Aim
Print the entries that appear below, exactly as written and without their pictures.

Stored data
+++++

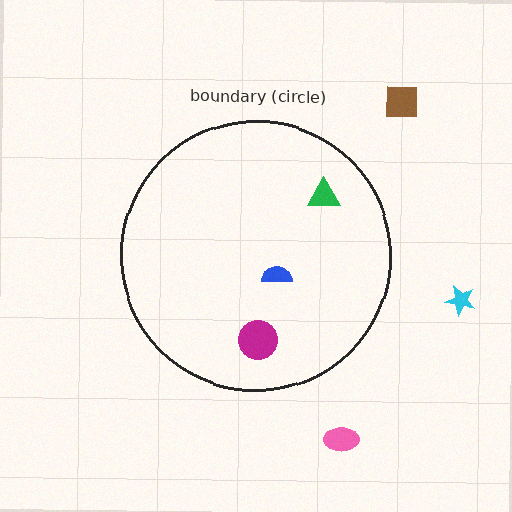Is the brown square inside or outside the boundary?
Outside.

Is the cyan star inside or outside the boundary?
Outside.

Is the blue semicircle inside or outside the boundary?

+++++

Result for this exercise
Is the brown square inside or outside the boundary?
Outside.

Is the cyan star inside or outside the boundary?
Outside.

Is the blue semicircle inside or outside the boundary?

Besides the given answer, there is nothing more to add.